----- Given entries

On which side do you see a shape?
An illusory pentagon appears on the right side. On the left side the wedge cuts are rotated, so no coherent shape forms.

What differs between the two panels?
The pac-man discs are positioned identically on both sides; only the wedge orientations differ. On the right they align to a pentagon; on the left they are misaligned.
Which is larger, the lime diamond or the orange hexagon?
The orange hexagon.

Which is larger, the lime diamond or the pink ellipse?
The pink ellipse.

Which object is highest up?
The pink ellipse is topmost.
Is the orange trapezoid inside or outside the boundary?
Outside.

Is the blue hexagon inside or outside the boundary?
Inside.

----------
----- Given entries

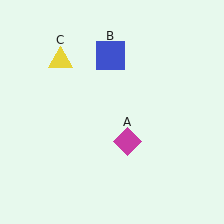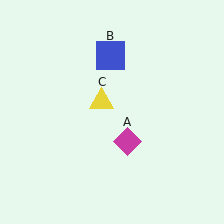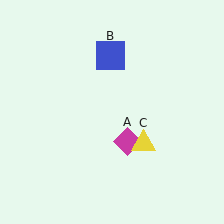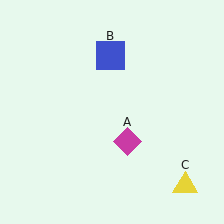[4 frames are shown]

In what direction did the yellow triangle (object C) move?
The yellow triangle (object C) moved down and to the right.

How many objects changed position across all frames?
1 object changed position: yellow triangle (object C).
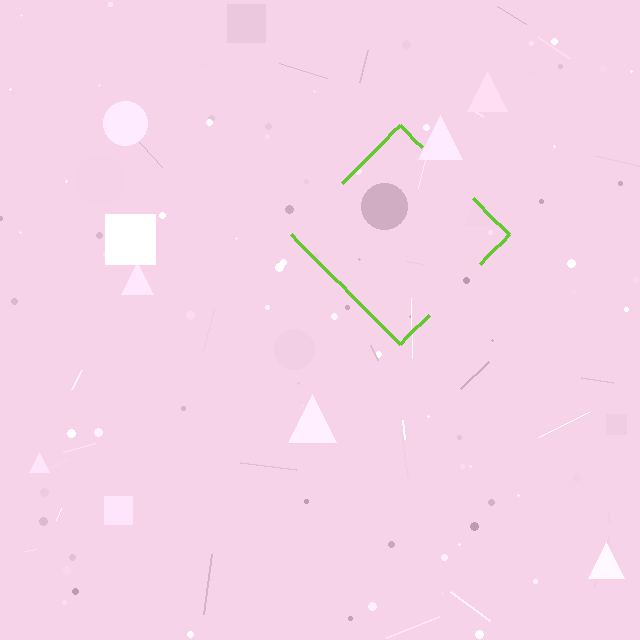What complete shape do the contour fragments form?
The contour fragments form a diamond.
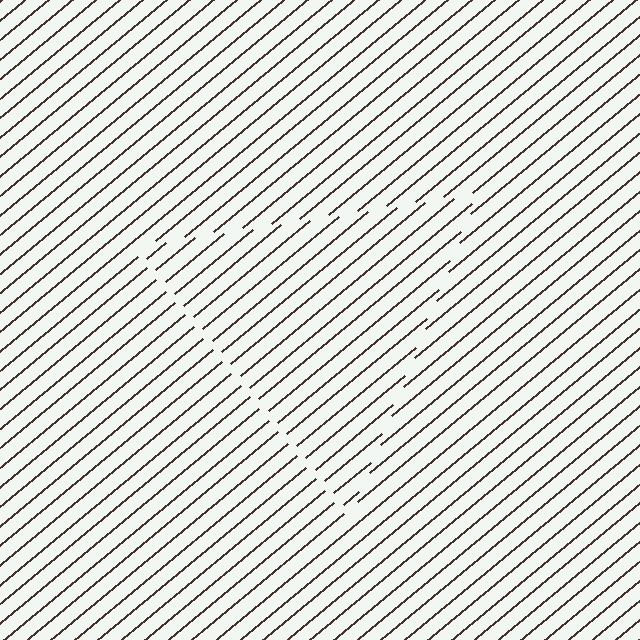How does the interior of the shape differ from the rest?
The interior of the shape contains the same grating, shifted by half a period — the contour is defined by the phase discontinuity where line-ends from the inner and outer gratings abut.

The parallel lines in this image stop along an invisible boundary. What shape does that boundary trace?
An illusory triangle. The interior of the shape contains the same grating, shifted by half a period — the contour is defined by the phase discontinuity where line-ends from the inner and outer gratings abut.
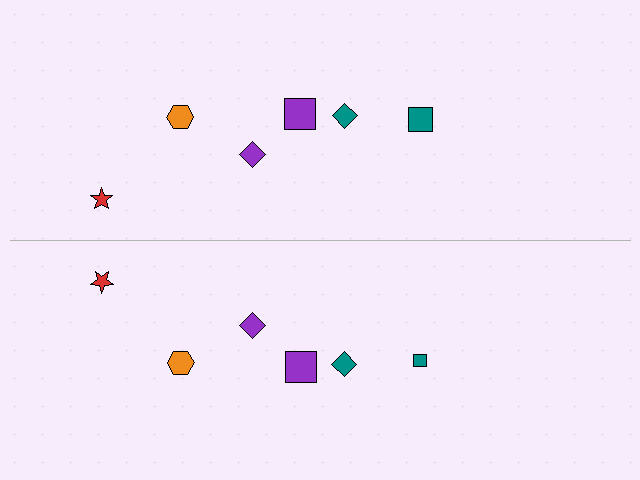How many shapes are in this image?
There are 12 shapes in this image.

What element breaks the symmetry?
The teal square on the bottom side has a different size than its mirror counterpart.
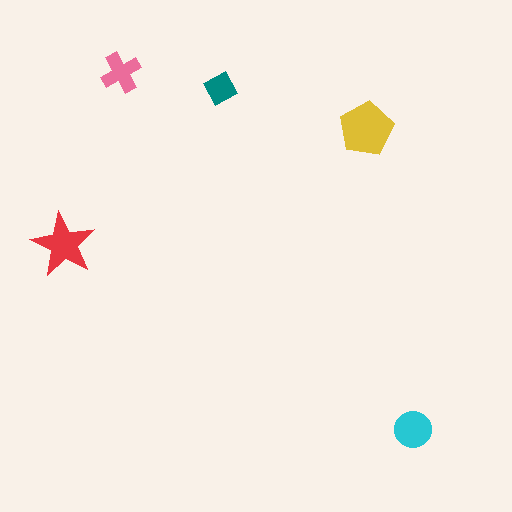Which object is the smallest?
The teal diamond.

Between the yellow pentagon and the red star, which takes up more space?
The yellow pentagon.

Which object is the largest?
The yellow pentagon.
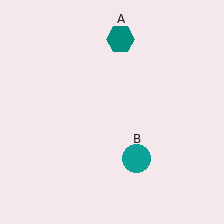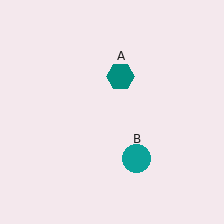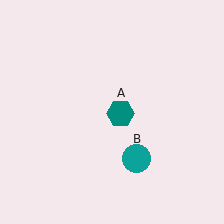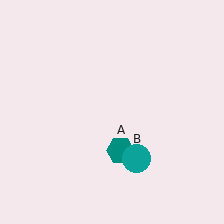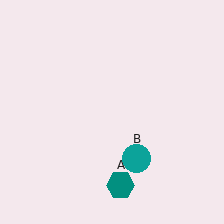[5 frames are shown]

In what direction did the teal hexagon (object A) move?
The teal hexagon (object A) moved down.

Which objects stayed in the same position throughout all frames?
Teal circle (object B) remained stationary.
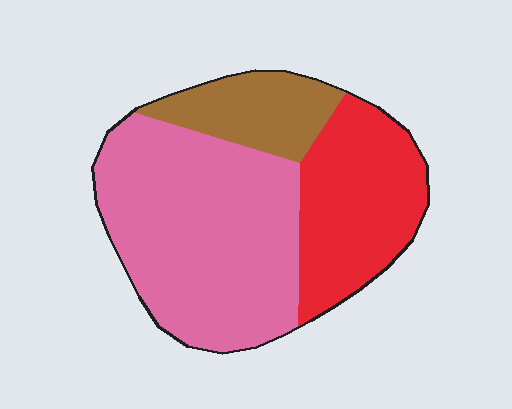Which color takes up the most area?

----------
----- Given entries

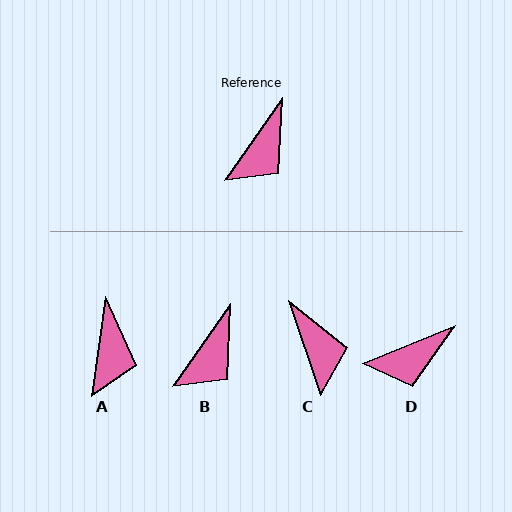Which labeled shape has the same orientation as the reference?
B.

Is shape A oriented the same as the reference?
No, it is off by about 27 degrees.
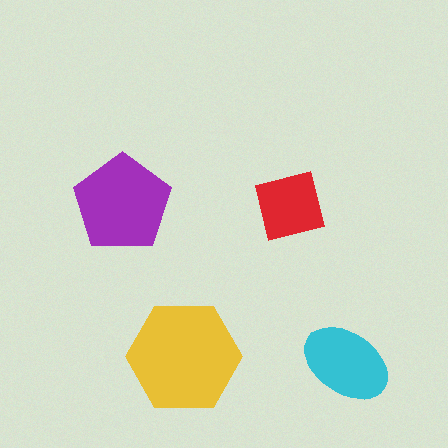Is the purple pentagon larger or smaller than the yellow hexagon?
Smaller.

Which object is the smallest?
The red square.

----------

* **What the exercise asks**:
From the line containing "[5 frames are shown]" to the line containing "Which color takes up the most area?", both lines included, give the text again exactly, without any pictures.

* **Exercise answer**:
[5 frames are shown]

In what direction did the teal hexagon (object A) move?
The teal hexagon (object A) moved down.

Which objects stayed in the same position throughout all frames?
Teal circle (object B) remained stationary.
Which color takes up the most area?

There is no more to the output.